INFORMATION GIVEN:
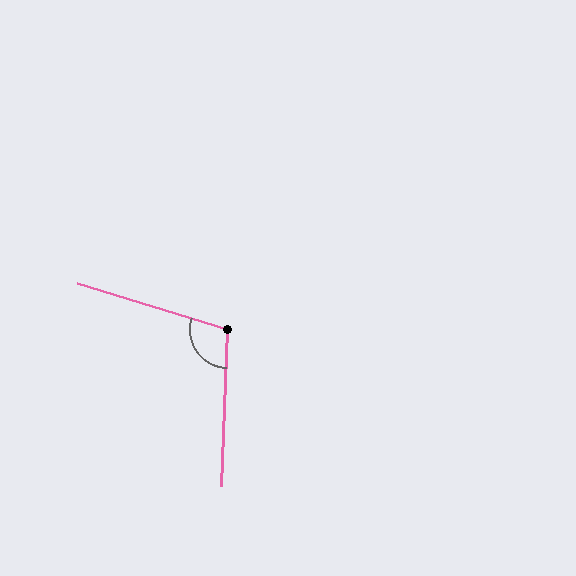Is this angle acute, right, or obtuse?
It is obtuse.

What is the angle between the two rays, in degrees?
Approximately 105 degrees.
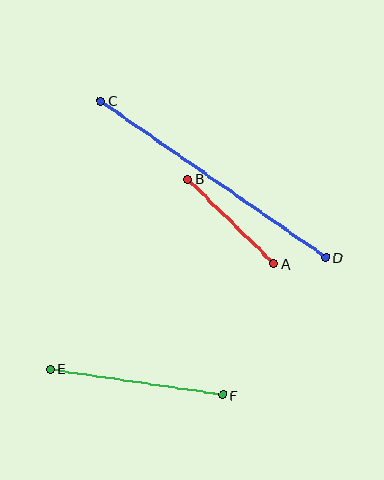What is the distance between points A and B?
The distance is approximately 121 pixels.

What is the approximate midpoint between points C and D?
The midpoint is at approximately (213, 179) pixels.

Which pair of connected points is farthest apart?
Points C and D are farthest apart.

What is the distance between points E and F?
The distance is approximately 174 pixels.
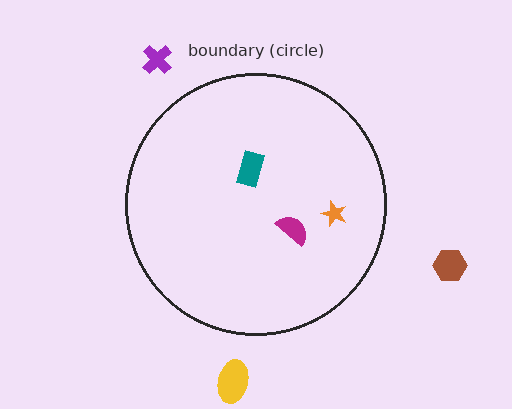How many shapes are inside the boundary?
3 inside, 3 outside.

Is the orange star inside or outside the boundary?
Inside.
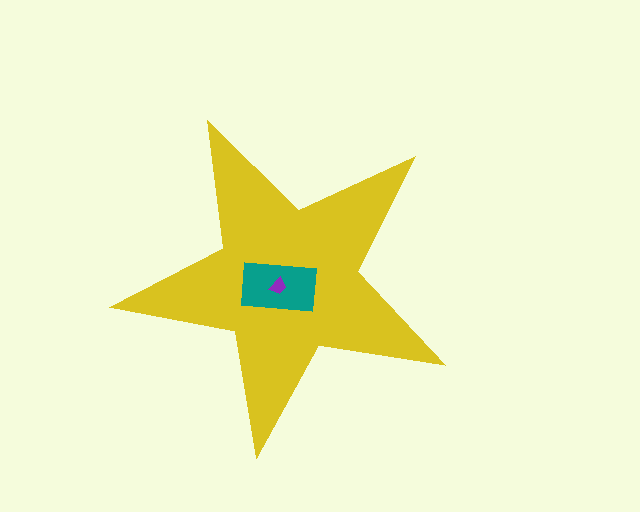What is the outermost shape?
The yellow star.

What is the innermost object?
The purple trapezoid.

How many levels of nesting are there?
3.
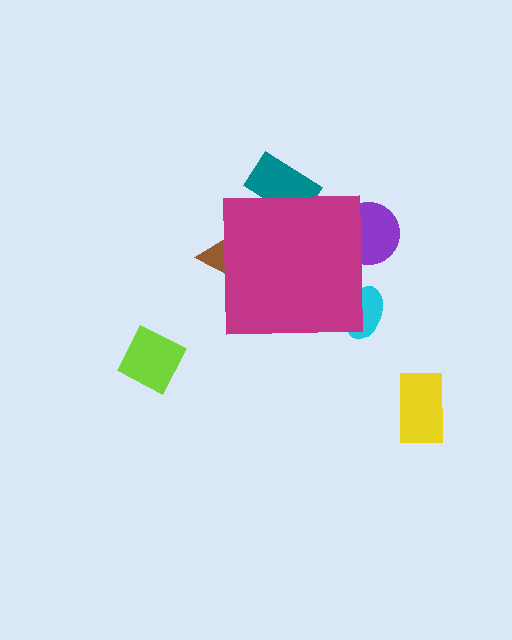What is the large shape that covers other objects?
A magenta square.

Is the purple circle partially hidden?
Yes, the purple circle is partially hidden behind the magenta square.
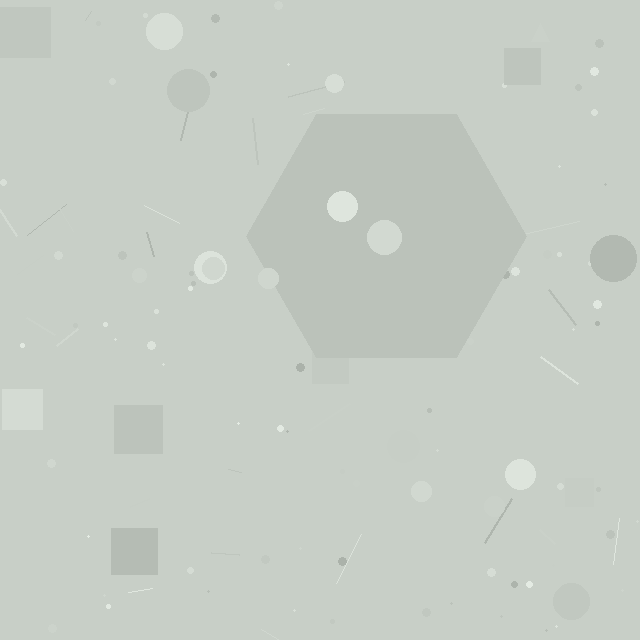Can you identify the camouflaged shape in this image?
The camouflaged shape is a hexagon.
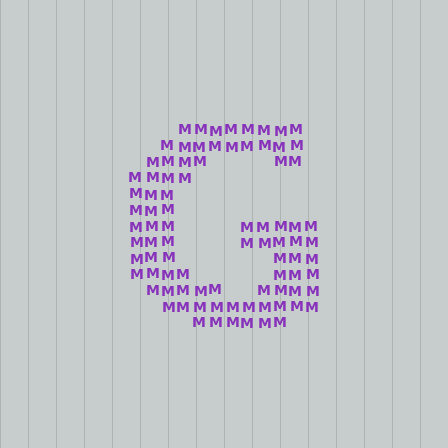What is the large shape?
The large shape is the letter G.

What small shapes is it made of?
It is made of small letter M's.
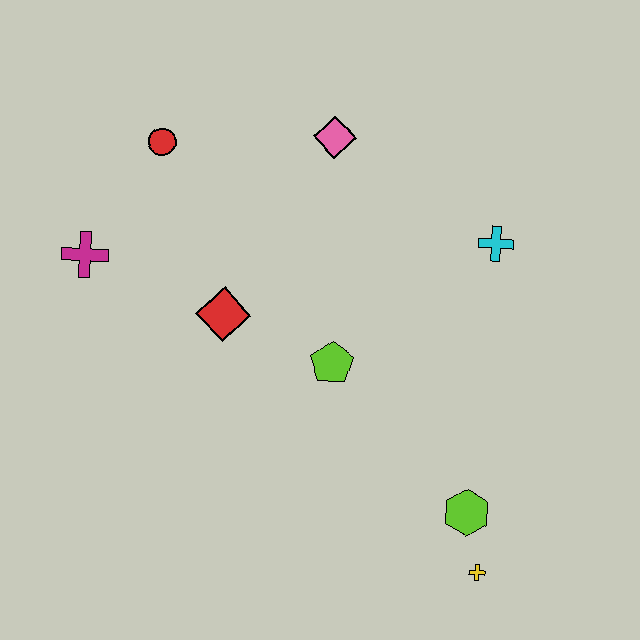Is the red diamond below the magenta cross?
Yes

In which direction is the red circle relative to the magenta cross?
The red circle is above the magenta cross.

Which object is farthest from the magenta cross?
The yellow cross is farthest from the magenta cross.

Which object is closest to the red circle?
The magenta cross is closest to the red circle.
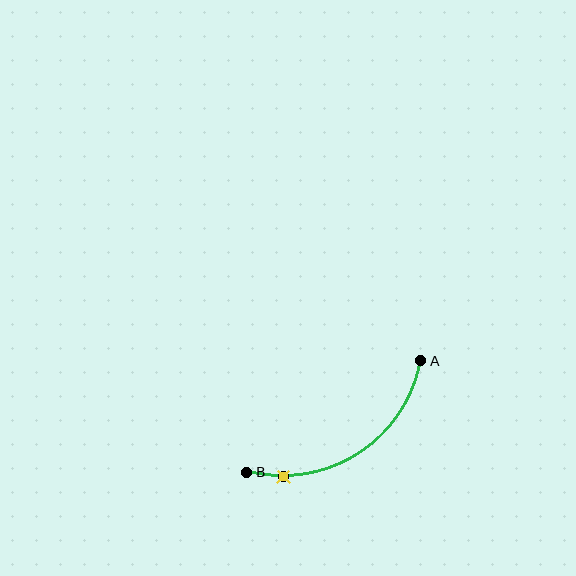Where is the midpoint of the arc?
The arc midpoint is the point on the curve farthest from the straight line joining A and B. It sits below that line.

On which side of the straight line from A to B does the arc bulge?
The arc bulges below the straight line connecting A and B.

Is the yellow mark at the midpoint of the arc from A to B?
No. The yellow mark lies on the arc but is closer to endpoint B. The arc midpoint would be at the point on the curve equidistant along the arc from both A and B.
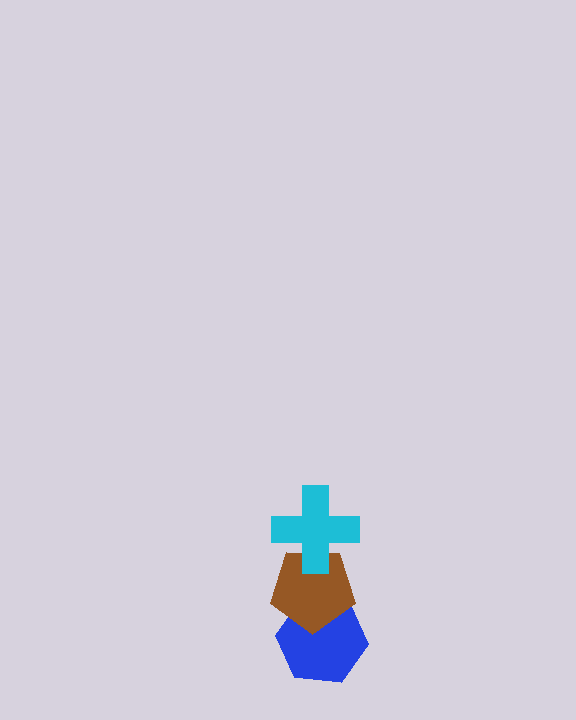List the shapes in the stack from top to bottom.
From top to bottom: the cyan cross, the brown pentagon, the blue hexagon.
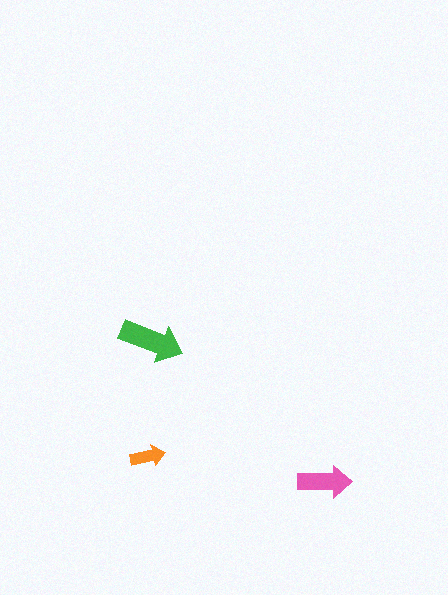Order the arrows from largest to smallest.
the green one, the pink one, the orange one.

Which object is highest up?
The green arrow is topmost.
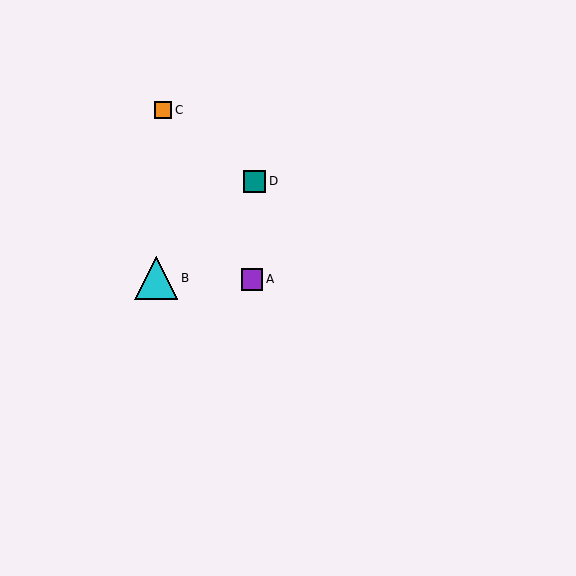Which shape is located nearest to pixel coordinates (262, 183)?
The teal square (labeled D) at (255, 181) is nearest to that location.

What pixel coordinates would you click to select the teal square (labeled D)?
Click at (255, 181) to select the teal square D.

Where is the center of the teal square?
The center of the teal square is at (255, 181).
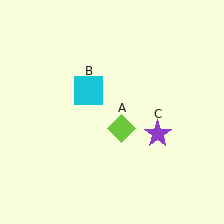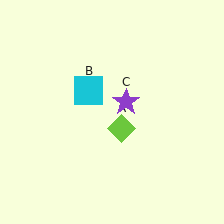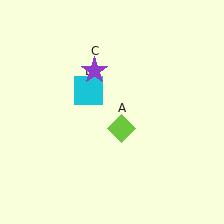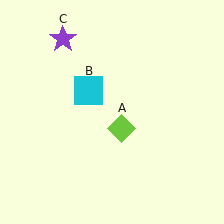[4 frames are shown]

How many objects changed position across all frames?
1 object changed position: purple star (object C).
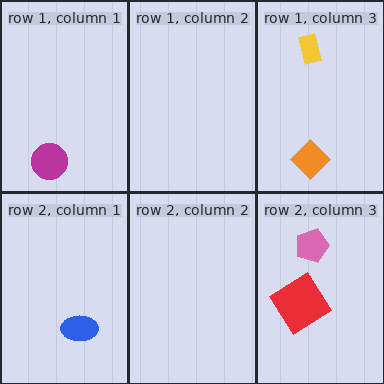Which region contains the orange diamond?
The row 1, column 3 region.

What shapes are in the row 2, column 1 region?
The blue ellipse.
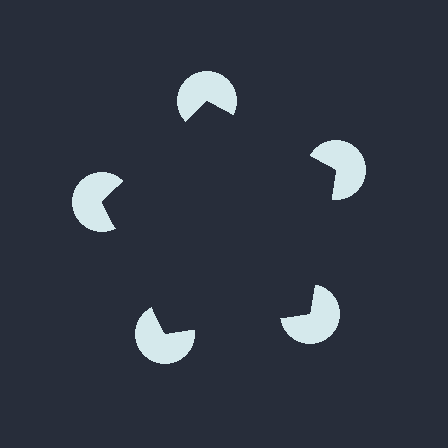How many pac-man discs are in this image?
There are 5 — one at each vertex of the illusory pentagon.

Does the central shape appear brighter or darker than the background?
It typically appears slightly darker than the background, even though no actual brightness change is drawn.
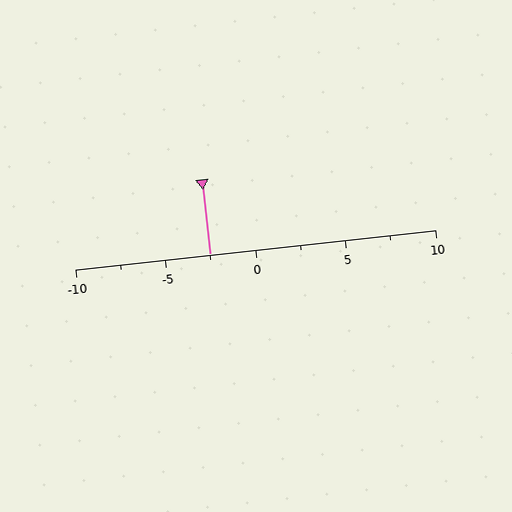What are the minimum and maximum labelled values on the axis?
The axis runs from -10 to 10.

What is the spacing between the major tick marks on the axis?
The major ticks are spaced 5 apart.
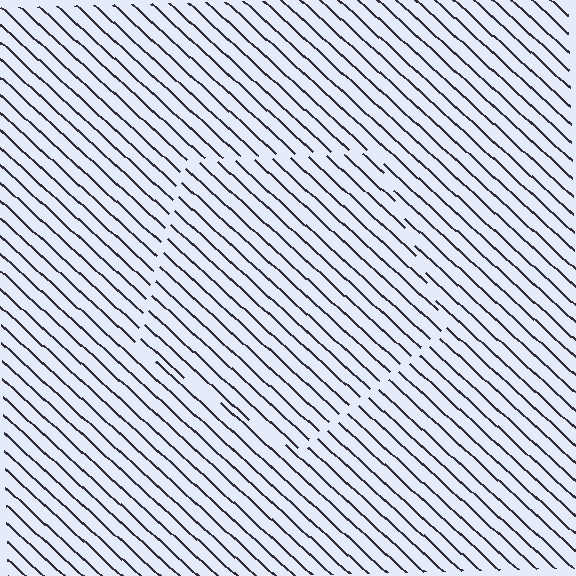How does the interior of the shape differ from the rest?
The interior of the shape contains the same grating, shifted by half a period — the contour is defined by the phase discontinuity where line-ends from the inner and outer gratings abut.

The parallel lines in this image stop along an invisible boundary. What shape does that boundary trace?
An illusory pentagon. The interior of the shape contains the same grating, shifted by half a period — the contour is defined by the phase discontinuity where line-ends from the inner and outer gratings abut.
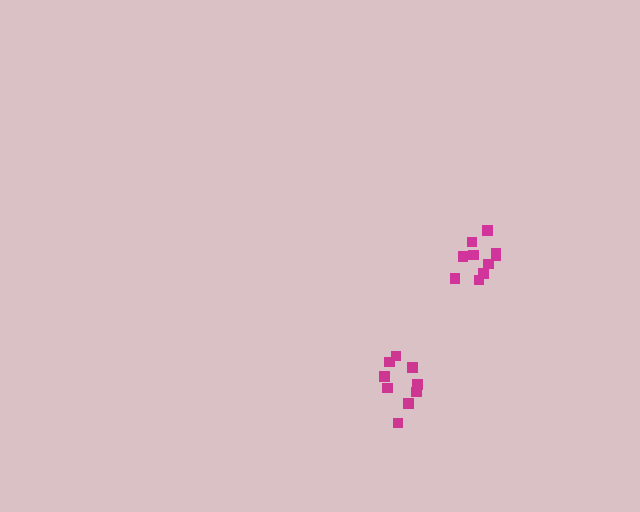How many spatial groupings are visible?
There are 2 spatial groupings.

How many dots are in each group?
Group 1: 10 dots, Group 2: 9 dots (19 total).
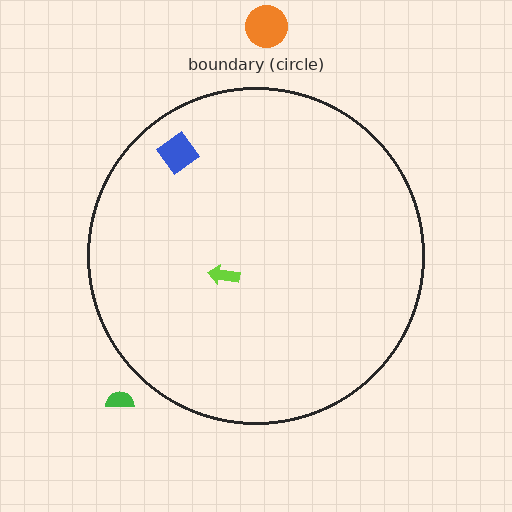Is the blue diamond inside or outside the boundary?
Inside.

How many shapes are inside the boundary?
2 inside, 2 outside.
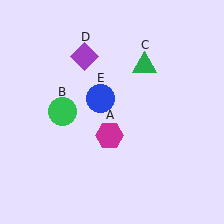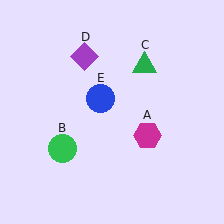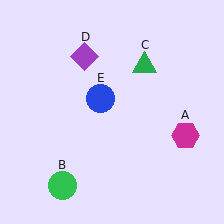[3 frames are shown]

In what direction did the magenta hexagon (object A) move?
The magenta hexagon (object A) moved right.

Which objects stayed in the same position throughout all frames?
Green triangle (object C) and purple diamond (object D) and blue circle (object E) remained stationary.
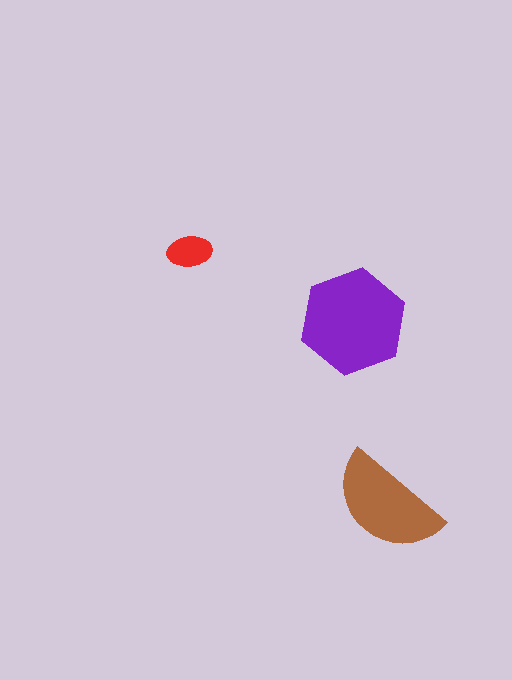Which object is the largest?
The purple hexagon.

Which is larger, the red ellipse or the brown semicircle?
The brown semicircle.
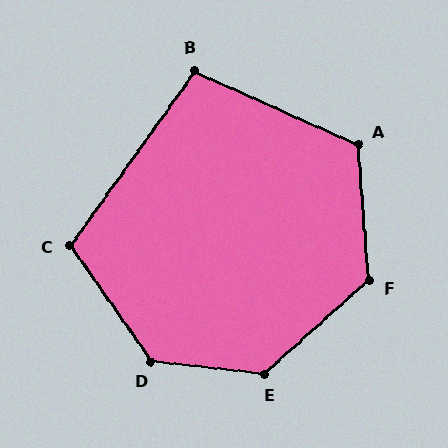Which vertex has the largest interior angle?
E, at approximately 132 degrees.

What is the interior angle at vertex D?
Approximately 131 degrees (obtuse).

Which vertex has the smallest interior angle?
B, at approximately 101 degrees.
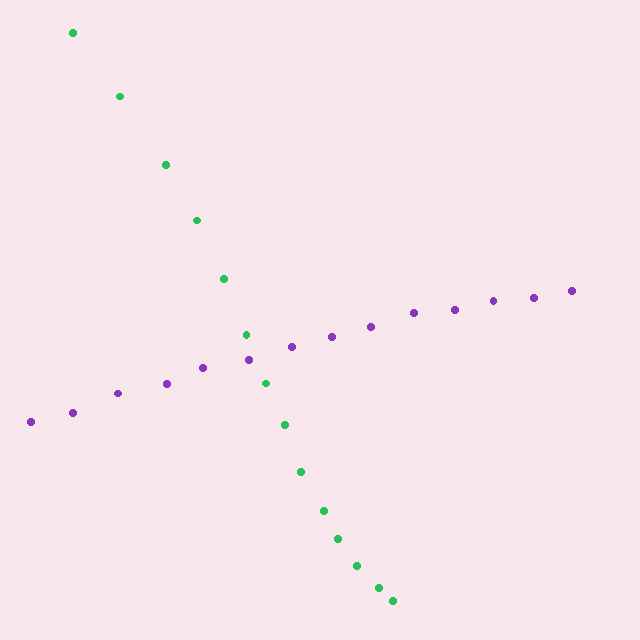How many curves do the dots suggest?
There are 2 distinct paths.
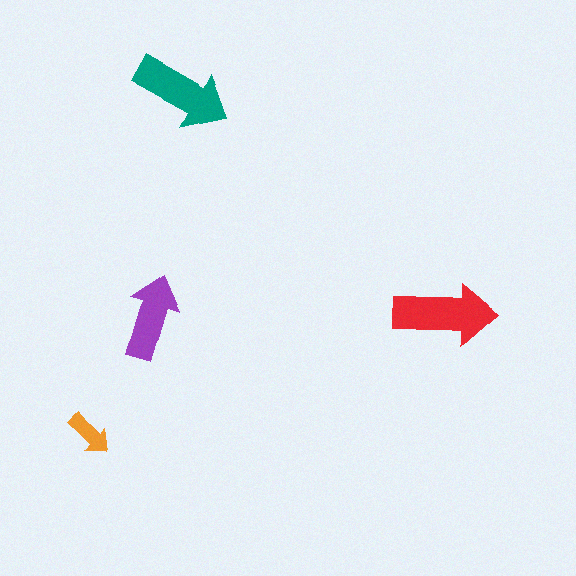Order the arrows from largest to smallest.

TASK INSTRUCTIONS: Using the material above, return every line exactly as it appears, minus the pictures.

TASK RESULT:
Is this angle acute, right, or obtuse?
It is obtuse.

What is the angle between the two rays, in degrees?
Approximately 105 degrees.
What is the distance between points A and B?
The distance is approximately 121 pixels.

What is the approximate midpoint between points C and D?
The midpoint is at approximately (213, 179) pixels.

Which pair of connected points is farthest apart?
Points C and D are farthest apart.

What is the distance between points E and F?
The distance is approximately 174 pixels.
How many shapes are inside the boundary?
3 inside, 3 outside.

Is the orange star inside or outside the boundary?
Inside.
What is the outermost shape?
The yellow star.

What is the innermost object?
The purple trapezoid.

How many levels of nesting are there?
3.
What is the large shape that covers other objects?
A magenta square.

Is the purple circle partially hidden?
Yes, the purple circle is partially hidden behind the magenta square.
Can you identify the camouflaged shape in this image?
The camouflaged shape is a hexagon.
What is the large shape?
The large shape is the letter G.

What small shapes is it made of?
It is made of small letter M's.
Is the red diamond below the magenta cross?
Yes

In which direction is the red circle relative to the magenta cross?
The red circle is above the magenta cross.

Which object is farthest from the magenta cross?
The yellow cross is farthest from the magenta cross.

Which object is closest to the red circle?
The magenta cross is closest to the red circle.
Where is the midpoint of the arc?
The arc midpoint is the point on the curve farthest from the straight line joining A and B. It sits below that line.

On which side of the straight line from A to B does the arc bulge?
The arc bulges below the straight line connecting A and B.

Is the yellow mark at the midpoint of the arc from A to B?
No. The yellow mark lies on the arc but is closer to endpoint B. The arc midpoint would be at the point on the curve equidistant along the arc from both A and B.
List the shapes in the stack from top to bottom.
From top to bottom: the cyan cross, the brown pentagon, the blue hexagon.
Order the arrows from largest to smallest.
the green one, the pink one, the orange one.

Which object is highest up?
The green arrow is topmost.
Which shape is located nearest to pixel coordinates (262, 183)?
The teal square (labeled D) at (255, 181) is nearest to that location.

What pixel coordinates would you click to select the teal square (labeled D)?
Click at (255, 181) to select the teal square D.

Where is the center of the teal square?
The center of the teal square is at (255, 181).
[4 frames are shown]

How many objects changed position across all frames?
1 object changed position: purple star (object C).
Which region contains the orange diamond?
The row 1, column 3 region.

What shapes are in the row 2, column 1 region?
The blue ellipse.
How many pac-man discs are in this image?
There are 5 — one at each vertex of the illusory pentagon.

Does the central shape appear brighter or darker than the background?
It typically appears slightly darker than the background, even though no actual brightness change is drawn.
What are the minimum and maximum labelled values on the axis?
The axis runs from -10 to 10.

What is the spacing between the major tick marks on the axis?
The major ticks are spaced 5 apart.
How does the interior of the shape differ from the rest?
The interior of the shape contains the same grating, shifted by half a period — the contour is defined by the phase discontinuity where line-ends from the inner and outer gratings abut.

The parallel lines in this image stop along an invisible boundary. What shape does that boundary trace?
An illusory pentagon. The interior of the shape contains the same grating, shifted by half a period — the contour is defined by the phase discontinuity where line-ends from the inner and outer gratings abut.
How many spatial groupings are visible?
There are 2 spatial groupings.

How many dots are in each group?
Group 1: 10 dots, Group 2: 9 dots (19 total).
Is the blue diamond inside or outside the boundary?
Inside.

How many shapes are inside the boundary?
2 inside, 2 outside.
[3 frames are shown]

In what direction did the magenta hexagon (object A) move?
The magenta hexagon (object A) moved right.

Which objects stayed in the same position throughout all frames?
Green triangle (object C) and purple diamond (object D) and blue circle (object E) remained stationary.
Which object is the largest?
The purple hexagon.

Which is larger, the red ellipse or the brown semicircle?
The brown semicircle.
Which vertex has the largest interior angle?
E, at approximately 132 degrees.

What is the interior angle at vertex D?
Approximately 131 degrees (obtuse).

Which vertex has the smallest interior angle?
B, at approximately 101 degrees.
How many curves do the dots suggest?
There are 2 distinct paths.
Order the arrows from largest to smallest.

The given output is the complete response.